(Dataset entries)
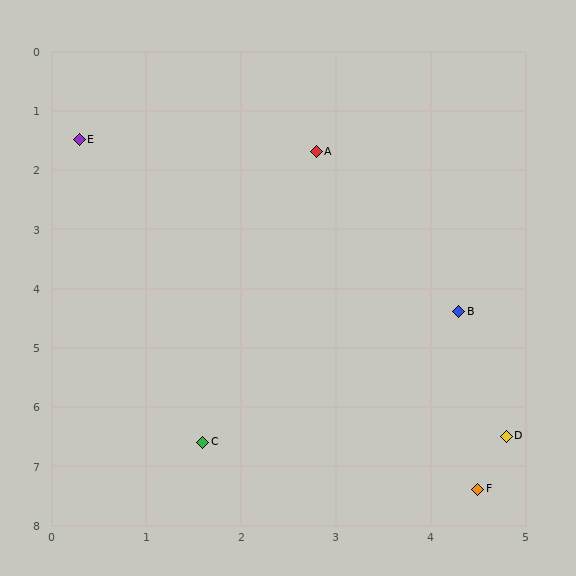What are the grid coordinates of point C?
Point C is at approximately (1.6, 6.6).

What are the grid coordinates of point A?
Point A is at approximately (2.8, 1.7).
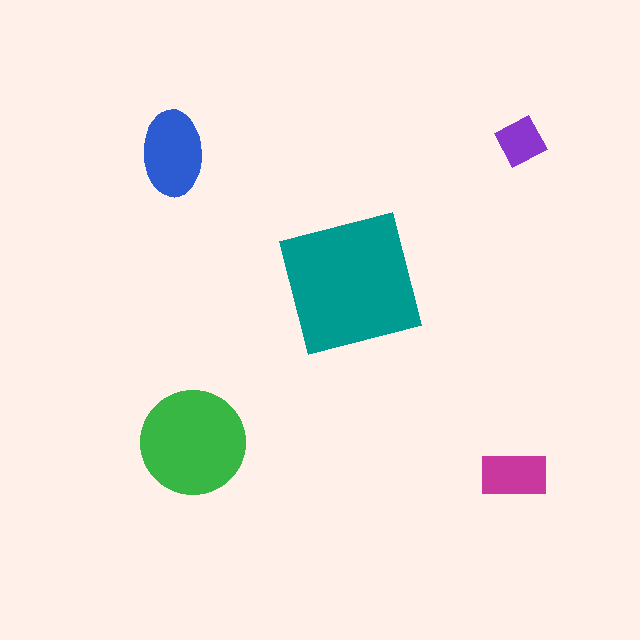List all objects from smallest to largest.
The purple diamond, the magenta rectangle, the blue ellipse, the green circle, the teal square.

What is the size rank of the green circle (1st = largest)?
2nd.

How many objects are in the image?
There are 5 objects in the image.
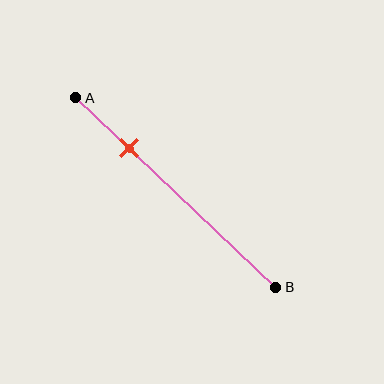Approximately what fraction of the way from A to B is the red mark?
The red mark is approximately 25% of the way from A to B.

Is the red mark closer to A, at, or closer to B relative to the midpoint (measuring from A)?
The red mark is closer to point A than the midpoint of segment AB.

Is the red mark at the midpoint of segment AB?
No, the mark is at about 25% from A, not at the 50% midpoint.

*WHAT TO DO*
Write out the material above once more, exactly as it reads, with no pictures.

*RESPONSE BELOW*
What are the grid coordinates of point C?
Point C is at approximately (1.6, 6.6).

What are the grid coordinates of point A?
Point A is at approximately (2.8, 1.7).
List all objects from smallest to largest.
The purple diamond, the magenta rectangle, the blue ellipse, the green circle, the teal square.

What is the size rank of the green circle (1st = largest)?
2nd.

How many objects are in the image?
There are 5 objects in the image.
Approximately what fraction of the way from A to B is the red mark?
The red mark is approximately 25% of the way from A to B.

Is the red mark closer to A, at, or closer to B relative to the midpoint (measuring from A)?
The red mark is closer to point A than the midpoint of segment AB.

Is the red mark at the midpoint of segment AB?
No, the mark is at about 25% from A, not at the 50% midpoint.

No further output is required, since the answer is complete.